OBJECTIVE |
Word for word, copy all the data and drop the pictures.
--- START ENTRIES ---
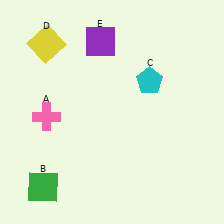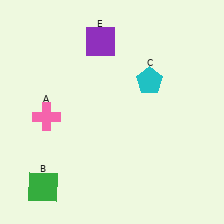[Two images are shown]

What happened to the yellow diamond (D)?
The yellow diamond (D) was removed in Image 2. It was in the top-left area of Image 1.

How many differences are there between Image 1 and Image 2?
There is 1 difference between the two images.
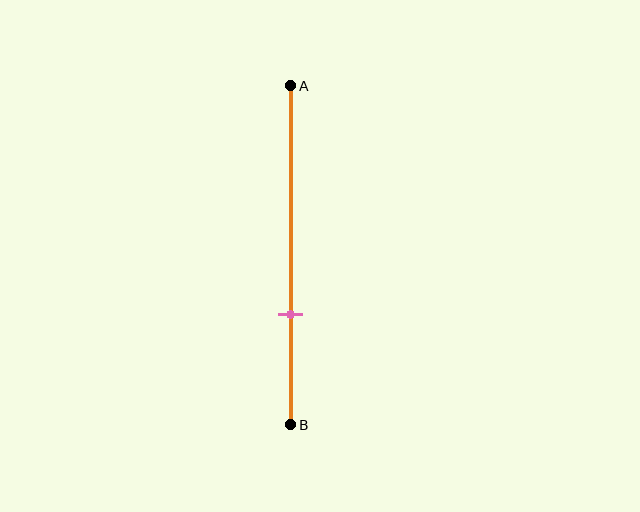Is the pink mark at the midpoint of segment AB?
No, the mark is at about 70% from A, not at the 50% midpoint.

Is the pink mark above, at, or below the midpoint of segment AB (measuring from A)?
The pink mark is below the midpoint of segment AB.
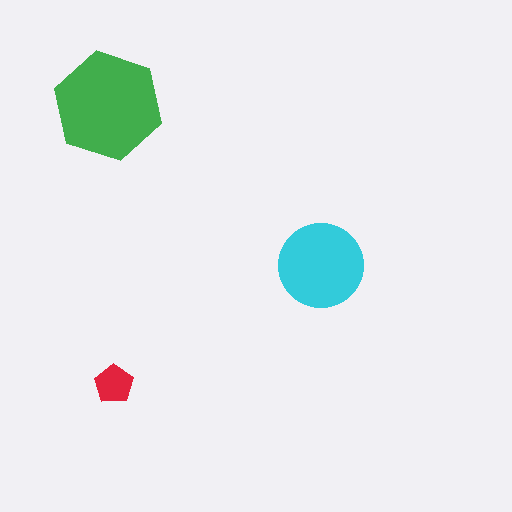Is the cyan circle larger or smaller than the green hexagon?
Smaller.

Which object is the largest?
The green hexagon.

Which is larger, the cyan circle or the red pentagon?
The cyan circle.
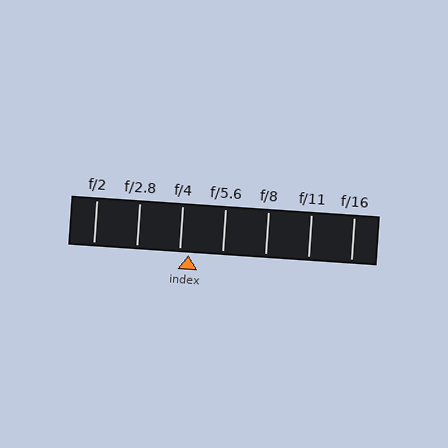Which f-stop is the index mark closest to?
The index mark is closest to f/4.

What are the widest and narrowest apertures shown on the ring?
The widest aperture shown is f/2 and the narrowest is f/16.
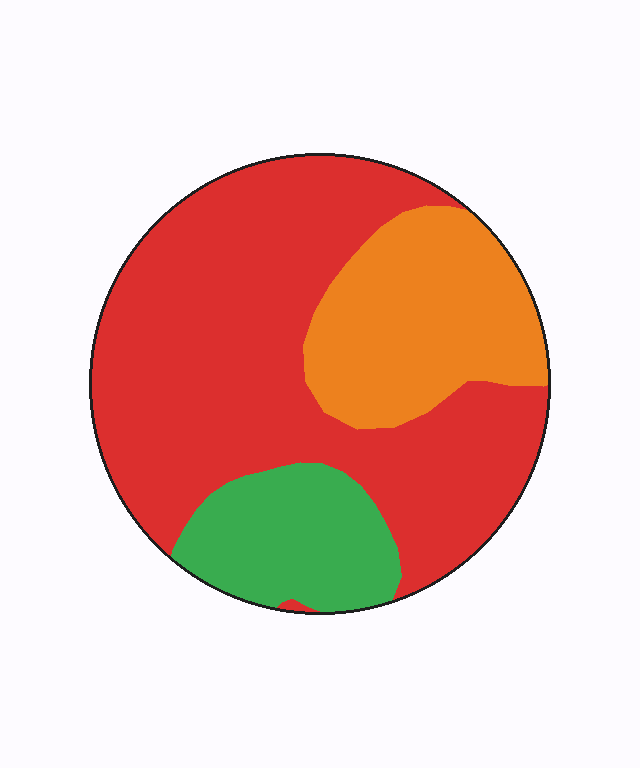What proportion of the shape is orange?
Orange covers 23% of the shape.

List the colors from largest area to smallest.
From largest to smallest: red, orange, green.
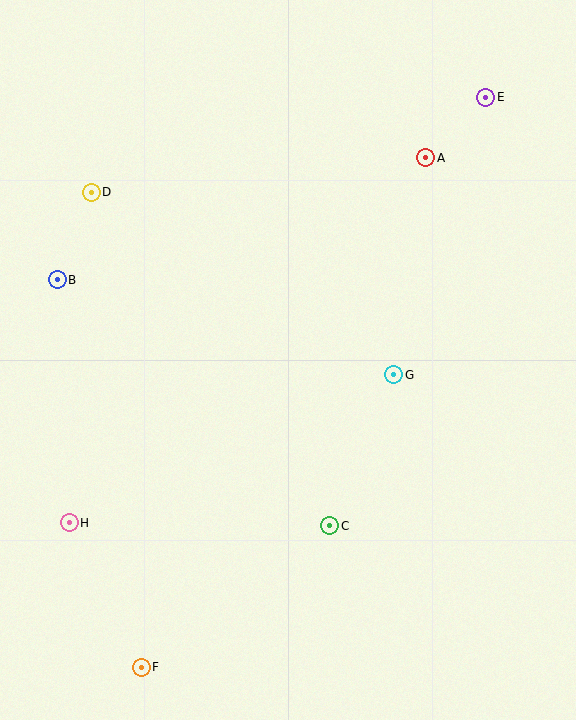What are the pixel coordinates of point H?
Point H is at (69, 523).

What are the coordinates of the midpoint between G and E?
The midpoint between G and E is at (440, 236).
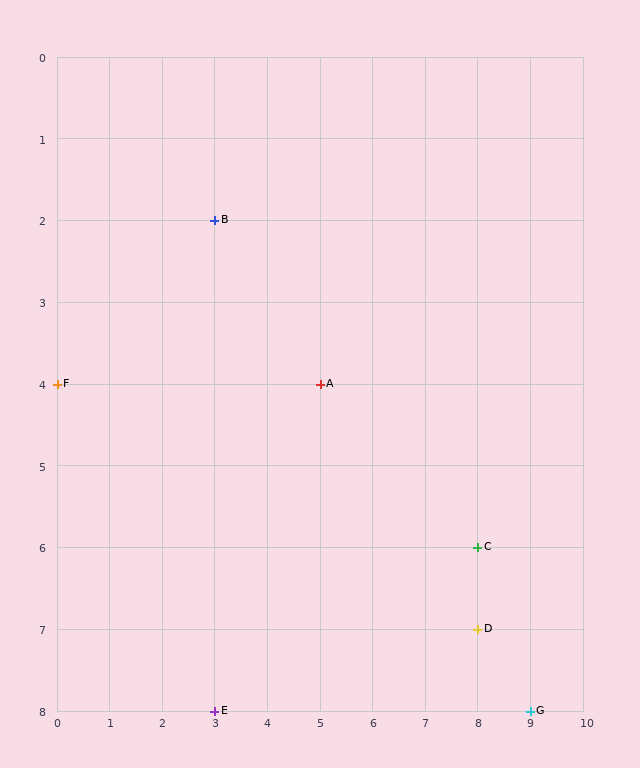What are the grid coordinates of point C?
Point C is at grid coordinates (8, 6).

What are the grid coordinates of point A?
Point A is at grid coordinates (5, 4).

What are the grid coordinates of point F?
Point F is at grid coordinates (0, 4).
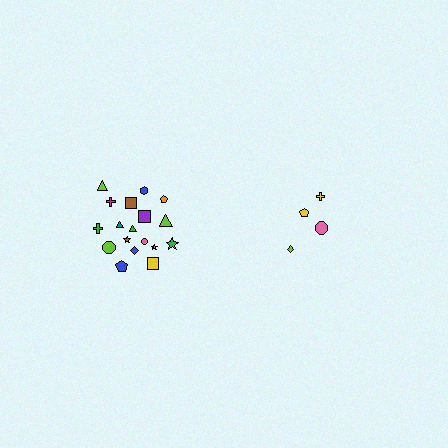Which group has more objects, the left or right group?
The left group.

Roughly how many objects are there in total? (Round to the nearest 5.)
Roughly 20 objects in total.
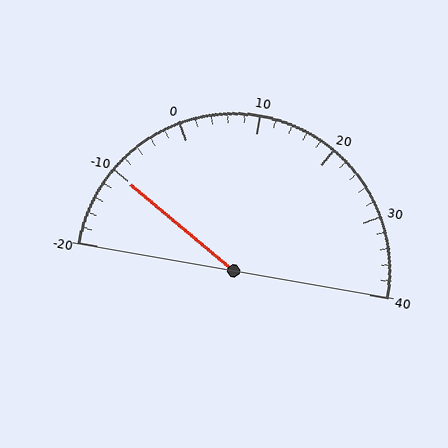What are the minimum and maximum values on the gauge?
The gauge ranges from -20 to 40.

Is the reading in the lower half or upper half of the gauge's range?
The reading is in the lower half of the range (-20 to 40).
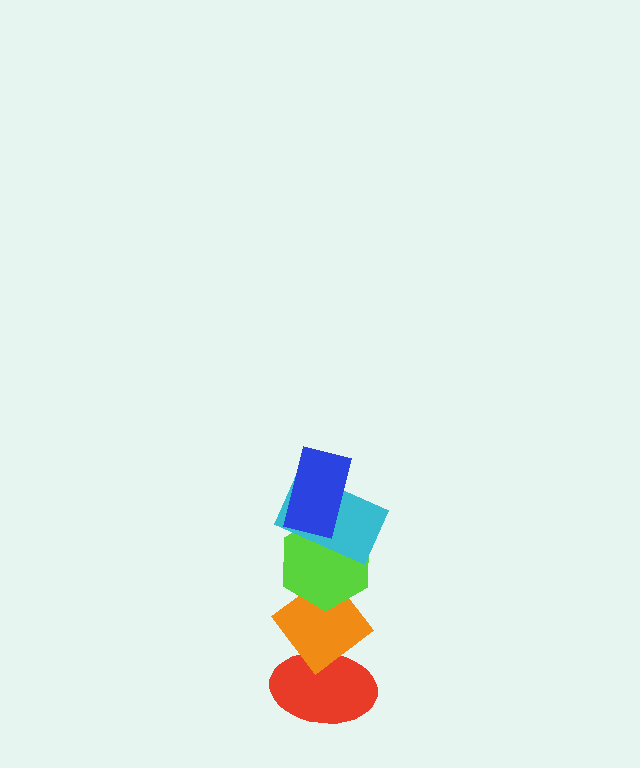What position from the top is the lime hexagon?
The lime hexagon is 3rd from the top.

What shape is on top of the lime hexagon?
The cyan rectangle is on top of the lime hexagon.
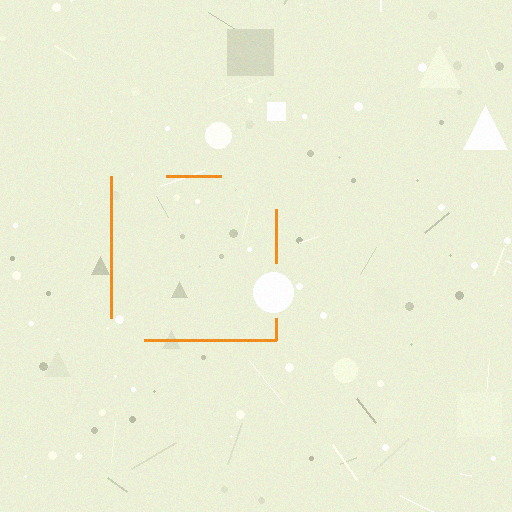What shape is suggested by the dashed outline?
The dashed outline suggests a square.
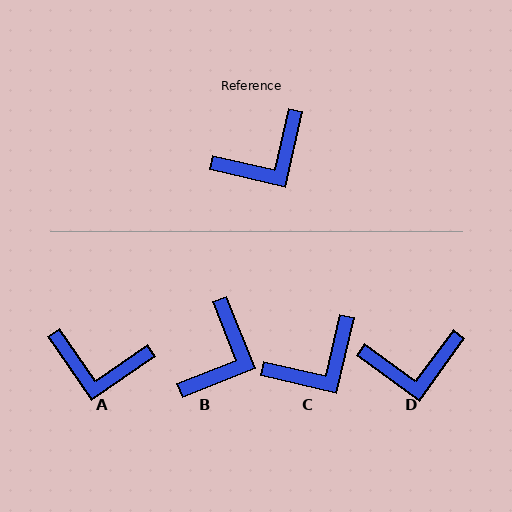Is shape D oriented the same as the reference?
No, it is off by about 23 degrees.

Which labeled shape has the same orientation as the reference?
C.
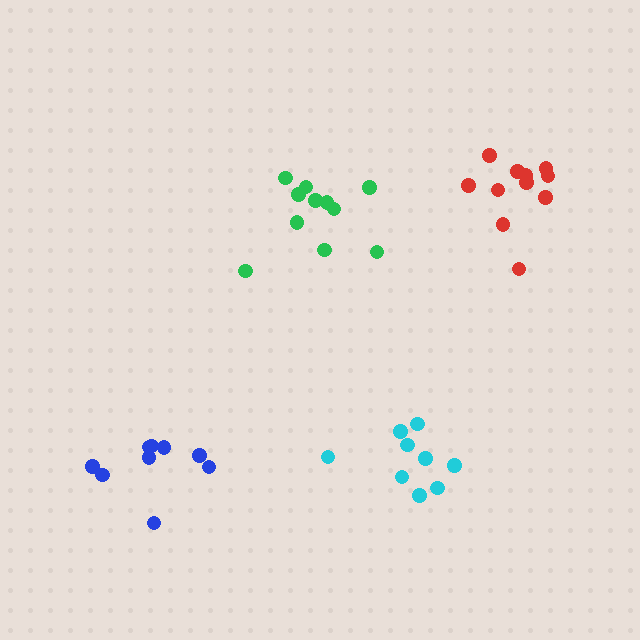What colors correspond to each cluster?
The clusters are colored: green, cyan, red, blue.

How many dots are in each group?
Group 1: 11 dots, Group 2: 9 dots, Group 3: 11 dots, Group 4: 9 dots (40 total).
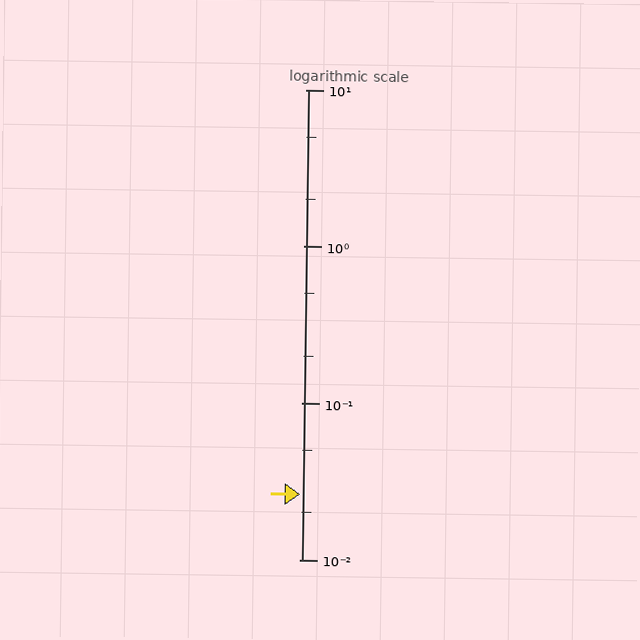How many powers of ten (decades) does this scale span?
The scale spans 3 decades, from 0.01 to 10.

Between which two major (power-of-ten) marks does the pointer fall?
The pointer is between 0.01 and 0.1.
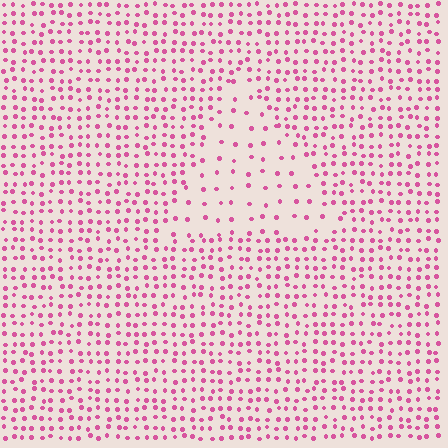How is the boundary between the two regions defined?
The boundary is defined by a change in element density (approximately 2.6x ratio). All elements are the same color, size, and shape.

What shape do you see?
I see a triangle.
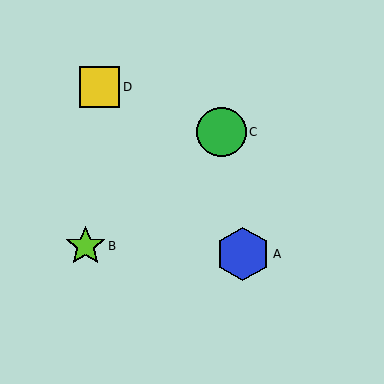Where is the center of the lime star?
The center of the lime star is at (85, 246).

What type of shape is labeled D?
Shape D is a yellow square.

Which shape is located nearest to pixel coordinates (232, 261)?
The blue hexagon (labeled A) at (243, 254) is nearest to that location.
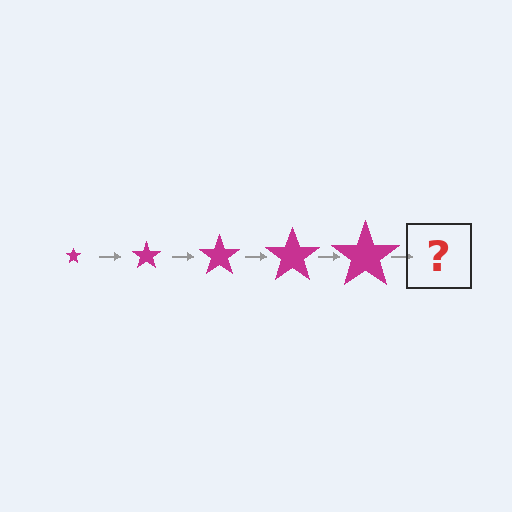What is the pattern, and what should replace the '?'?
The pattern is that the star gets progressively larger each step. The '?' should be a magenta star, larger than the previous one.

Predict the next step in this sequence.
The next step is a magenta star, larger than the previous one.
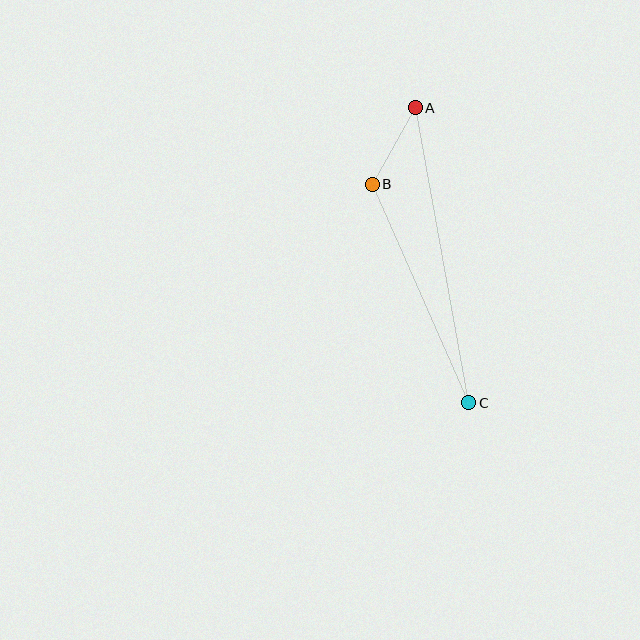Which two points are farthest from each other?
Points A and C are farthest from each other.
--- END ENTRIES ---
EXERCISE RESULT |
[Two images are shown]

What happened to the yellow diamond (D)?
The yellow diamond (D) was removed in Image 2. It was in the top-left area of Image 1.

How many differences are there between Image 1 and Image 2?
There is 1 difference between the two images.
Is the pink mark at the midpoint of segment AB?
No, the mark is at about 70% from A, not at the 50% midpoint.

Is the pink mark above, at, or below the midpoint of segment AB (measuring from A)?
The pink mark is below the midpoint of segment AB.
Is the cyan circle larger or smaller than the green hexagon?
Smaller.

Which object is the largest?
The green hexagon.

Which is larger, the cyan circle or the red pentagon?
The cyan circle.
Which f-stop is the index mark closest to?
The index mark is closest to f/4.

What are the widest and narrowest apertures shown on the ring?
The widest aperture shown is f/2 and the narrowest is f/16.
What proportion of the shape is orange?
Orange covers 23% of the shape.

List the colors from largest area to smallest.
From largest to smallest: red, orange, green.
What are the pixel coordinates of point H?
Point H is at (69, 523).

What are the coordinates of the midpoint between G and E?
The midpoint between G and E is at (440, 236).
What are the grid coordinates of point C?
Point C is at grid coordinates (8, 6).

What are the grid coordinates of point A?
Point A is at grid coordinates (5, 4).

What are the grid coordinates of point F?
Point F is at grid coordinates (0, 4).
Which group has more objects, the left or right group?
The left group.

Roughly how many objects are there in total? (Round to the nearest 5.)
Roughly 20 objects in total.
What are the minimum and maximum values on the gauge?
The gauge ranges from -20 to 40.

Is the reading in the lower half or upper half of the gauge's range?
The reading is in the lower half of the range (-20 to 40).
What position from the top is the lime hexagon?
The lime hexagon is 3rd from the top.

What shape is on top of the lime hexagon?
The cyan rectangle is on top of the lime hexagon.
What shape is suggested by the dashed outline?
The dashed outline suggests a square.
Is shape D oriented the same as the reference?
No, it is off by about 23 degrees.

Which labeled shape has the same orientation as the reference?
C.
What colors correspond to each cluster?
The clusters are colored: green, cyan, red, blue.

How many dots are in each group?
Group 1: 11 dots, Group 2: 9 dots, Group 3: 11 dots, Group 4: 9 dots (40 total).
How many powers of ten (decades) does this scale span?
The scale spans 3 decades, from 0.01 to 10.

Between which two major (power-of-ten) marks does the pointer fall?
The pointer is between 0.01 and 0.1.
How is the boundary between the two regions defined?
The boundary is defined by a change in element density (approximately 2.6x ratio). All elements are the same color, size, and shape.

What shape do you see?
I see a triangle.
Where is the center of the lime star?
The center of the lime star is at (85, 246).

What type of shape is labeled D?
Shape D is a yellow square.

Which shape is located nearest to pixel coordinates (232, 261)?
The blue hexagon (labeled A) at (243, 254) is nearest to that location.
What is the pattern, and what should replace the '?'?
The pattern is that the star gets progressively larger each step. The '?' should be a magenta star, larger than the previous one.

Predict the next step in this sequence.
The next step is a magenta star, larger than the previous one.
Which two points are farthest from each other?
Points A and C are farthest from each other.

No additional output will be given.